Material to process:
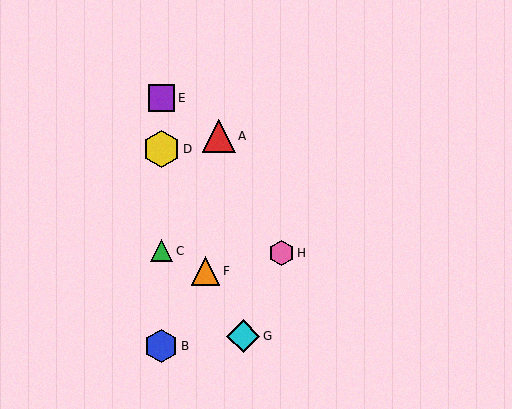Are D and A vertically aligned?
No, D is at x≈161 and A is at x≈219.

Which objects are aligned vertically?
Objects B, C, D, E are aligned vertically.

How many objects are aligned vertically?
4 objects (B, C, D, E) are aligned vertically.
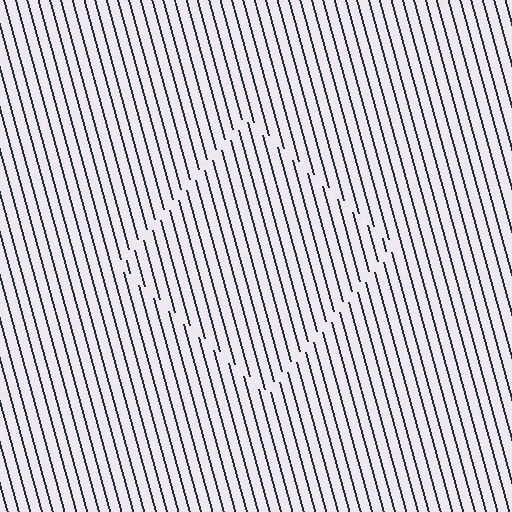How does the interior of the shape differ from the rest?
The interior of the shape contains the same grating, shifted by half a period — the contour is defined by the phase discontinuity where line-ends from the inner and outer gratings abut.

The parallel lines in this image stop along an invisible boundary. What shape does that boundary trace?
An illusory square. The interior of the shape contains the same grating, shifted by half a period — the contour is defined by the phase discontinuity where line-ends from the inner and outer gratings abut.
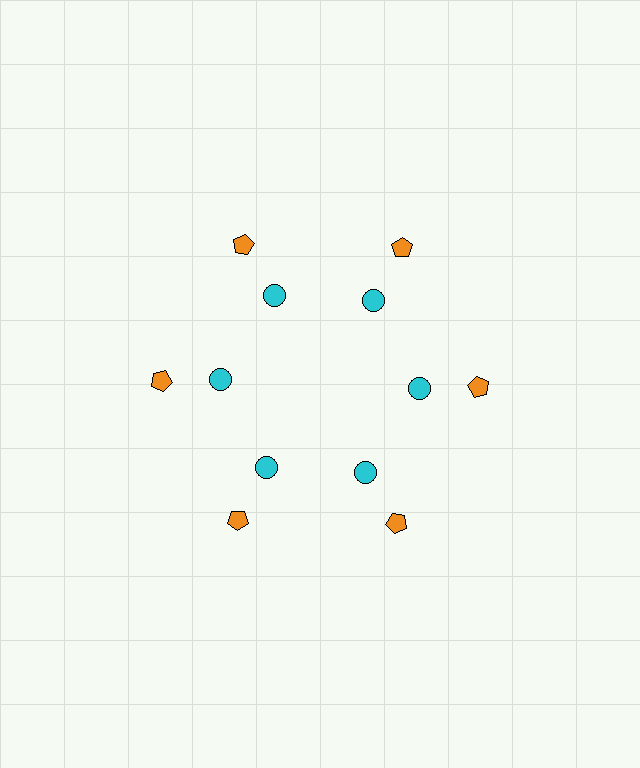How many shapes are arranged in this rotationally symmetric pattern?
There are 12 shapes, arranged in 6 groups of 2.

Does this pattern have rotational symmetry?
Yes, this pattern has 6-fold rotational symmetry. It looks the same after rotating 60 degrees around the center.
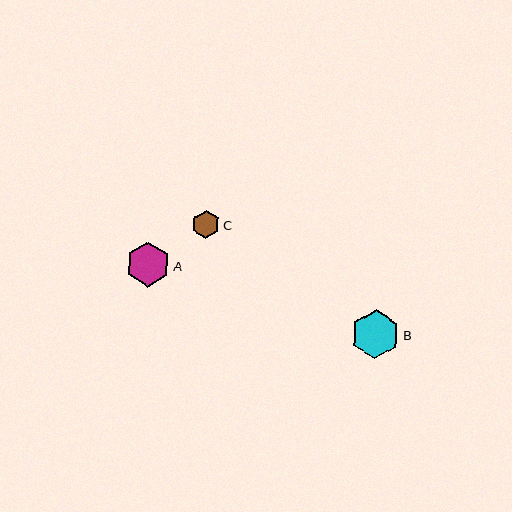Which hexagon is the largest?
Hexagon B is the largest with a size of approximately 49 pixels.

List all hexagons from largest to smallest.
From largest to smallest: B, A, C.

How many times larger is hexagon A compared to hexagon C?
Hexagon A is approximately 1.6 times the size of hexagon C.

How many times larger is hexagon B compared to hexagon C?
Hexagon B is approximately 1.8 times the size of hexagon C.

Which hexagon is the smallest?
Hexagon C is the smallest with a size of approximately 28 pixels.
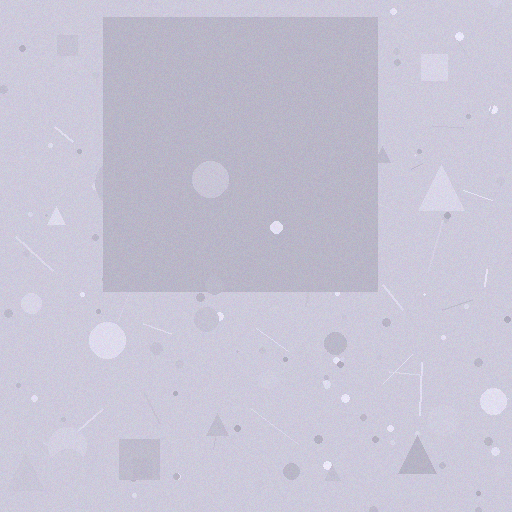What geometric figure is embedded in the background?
A square is embedded in the background.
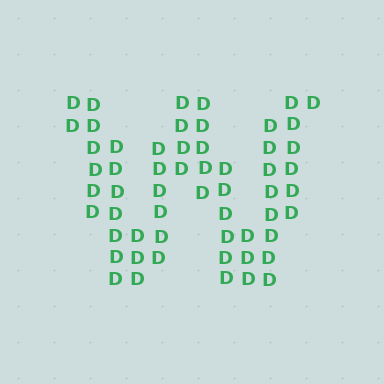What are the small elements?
The small elements are letter D's.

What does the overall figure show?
The overall figure shows the letter W.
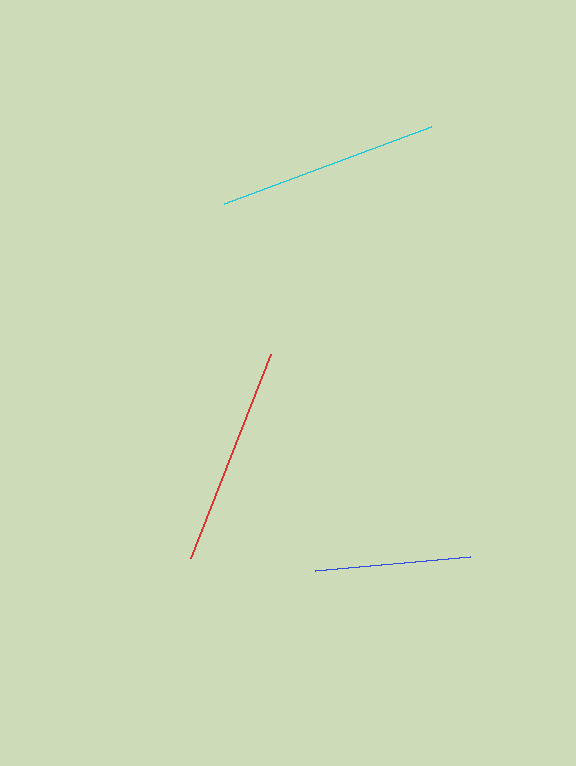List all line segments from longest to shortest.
From longest to shortest: cyan and red (about equal), blue.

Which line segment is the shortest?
The blue line is the shortest at approximately 156 pixels.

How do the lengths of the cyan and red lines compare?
The cyan and red lines are approximately the same length.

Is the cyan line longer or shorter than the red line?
The cyan and red lines are approximately the same length (about 221 and 219 pixels).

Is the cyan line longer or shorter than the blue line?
The cyan line is longer than the blue line.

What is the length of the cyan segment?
The cyan segment is approximately 221 pixels long.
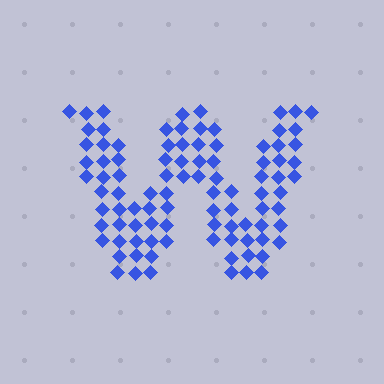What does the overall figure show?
The overall figure shows the letter W.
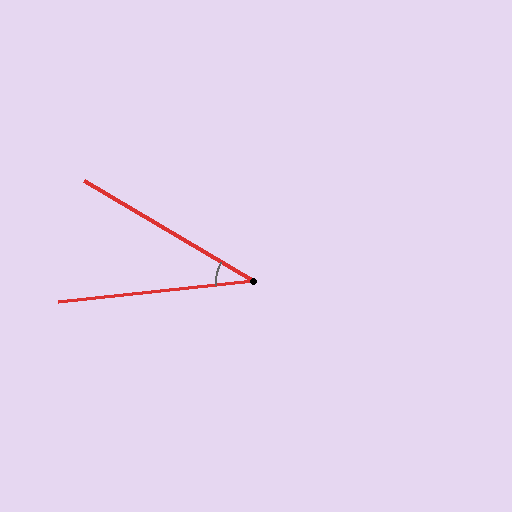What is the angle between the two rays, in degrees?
Approximately 37 degrees.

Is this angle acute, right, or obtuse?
It is acute.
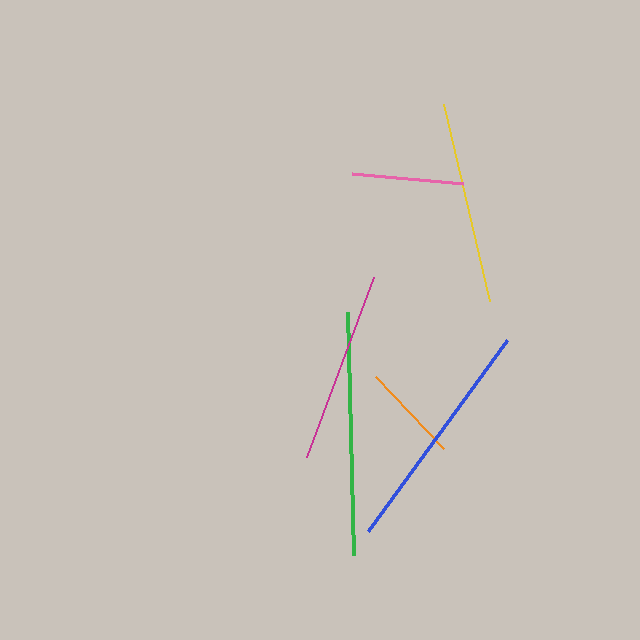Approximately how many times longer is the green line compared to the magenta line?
The green line is approximately 1.3 times the length of the magenta line.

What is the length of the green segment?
The green segment is approximately 243 pixels long.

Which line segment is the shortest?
The orange line is the shortest at approximately 99 pixels.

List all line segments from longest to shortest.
From longest to shortest: green and blue (about equal), yellow and magenta (about equal), pink, orange.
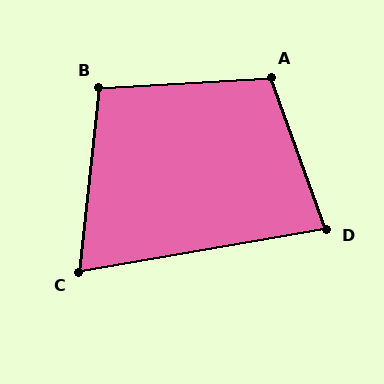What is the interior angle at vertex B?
Approximately 100 degrees (obtuse).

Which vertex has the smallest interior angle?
C, at approximately 74 degrees.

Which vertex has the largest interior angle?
A, at approximately 106 degrees.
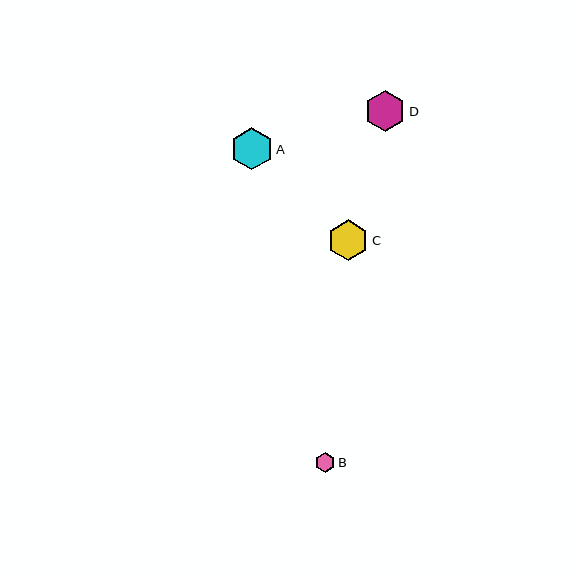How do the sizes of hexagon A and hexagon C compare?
Hexagon A and hexagon C are approximately the same size.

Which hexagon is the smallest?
Hexagon B is the smallest with a size of approximately 20 pixels.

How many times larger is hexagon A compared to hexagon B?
Hexagon A is approximately 2.1 times the size of hexagon B.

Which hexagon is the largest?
Hexagon A is the largest with a size of approximately 42 pixels.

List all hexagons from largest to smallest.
From largest to smallest: A, D, C, B.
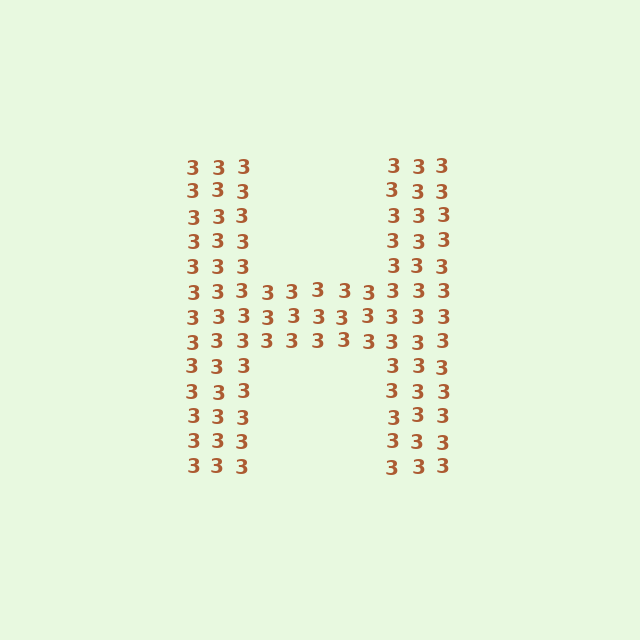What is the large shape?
The large shape is the letter H.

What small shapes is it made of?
It is made of small digit 3's.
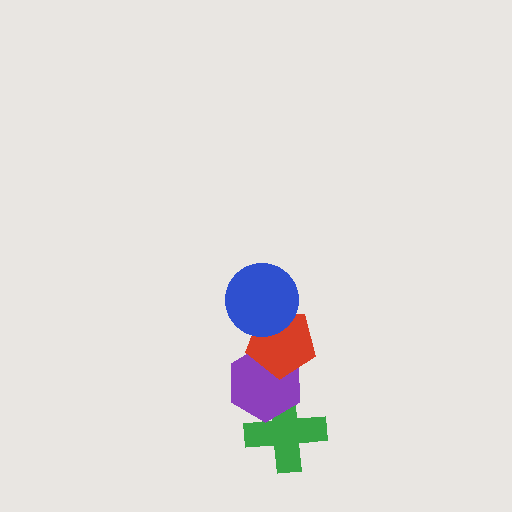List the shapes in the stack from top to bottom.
From top to bottom: the blue circle, the red pentagon, the purple hexagon, the green cross.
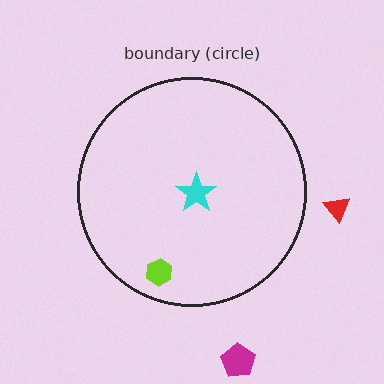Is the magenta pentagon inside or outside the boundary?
Outside.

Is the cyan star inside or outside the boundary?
Inside.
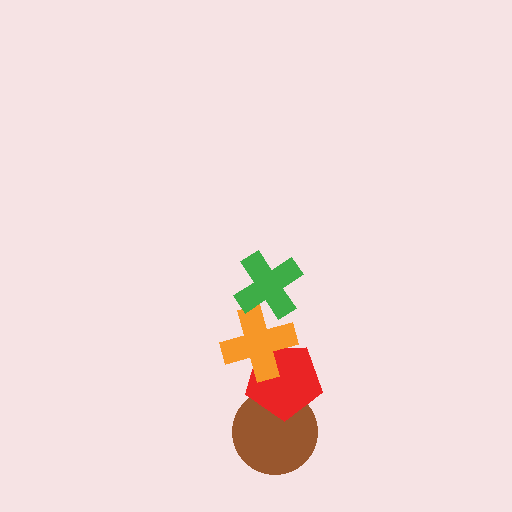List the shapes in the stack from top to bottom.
From top to bottom: the green cross, the orange cross, the red pentagon, the brown circle.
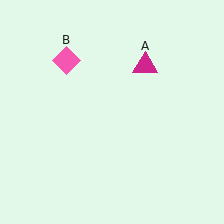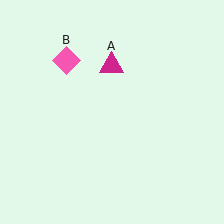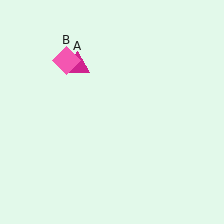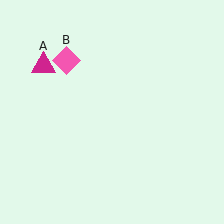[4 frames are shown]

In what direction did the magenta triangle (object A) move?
The magenta triangle (object A) moved left.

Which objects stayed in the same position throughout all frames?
Pink diamond (object B) remained stationary.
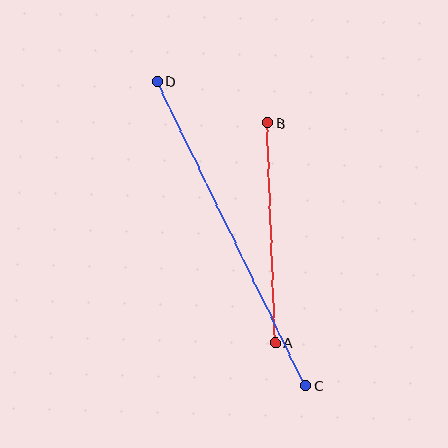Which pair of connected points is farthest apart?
Points C and D are farthest apart.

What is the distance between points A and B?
The distance is approximately 220 pixels.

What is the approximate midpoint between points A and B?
The midpoint is at approximately (271, 233) pixels.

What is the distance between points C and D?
The distance is approximately 339 pixels.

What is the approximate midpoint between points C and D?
The midpoint is at approximately (231, 233) pixels.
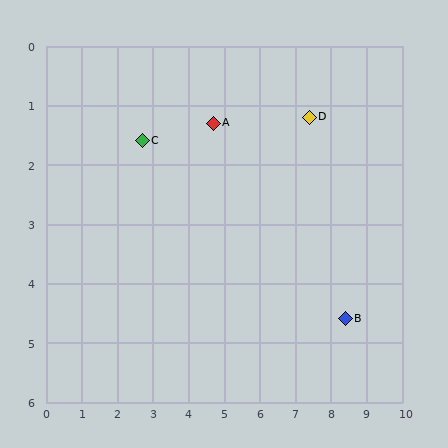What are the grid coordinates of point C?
Point C is at approximately (2.7, 1.6).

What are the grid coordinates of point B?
Point B is at approximately (8.4, 4.6).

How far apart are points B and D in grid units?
Points B and D are about 3.5 grid units apart.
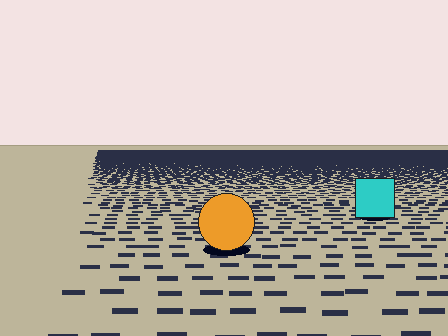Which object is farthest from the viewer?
The cyan square is farthest from the viewer. It appears smaller and the ground texture around it is denser.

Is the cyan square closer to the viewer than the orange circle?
No. The orange circle is closer — you can tell from the texture gradient: the ground texture is coarser near it.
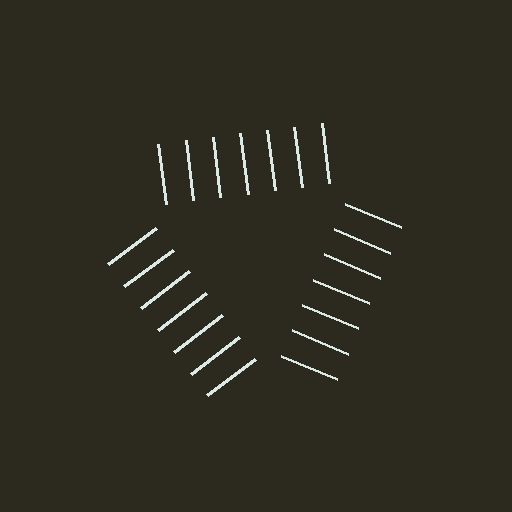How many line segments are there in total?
21 — 7 along each of the 3 edges.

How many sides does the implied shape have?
3 sides — the line-ends trace a triangle.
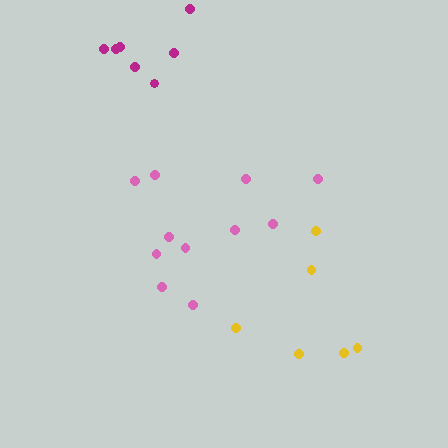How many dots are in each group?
Group 1: 11 dots, Group 2: 7 dots, Group 3: 6 dots (24 total).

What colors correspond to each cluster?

Set problem: Output exactly the lines from the line with "How many dots are in each group?" to the last line of the records, including both, and leave every picture out.

Solved exercise:
How many dots are in each group?
Group 1: 11 dots, Group 2: 7 dots, Group 3: 6 dots (24 total).

What colors correspond to each cluster?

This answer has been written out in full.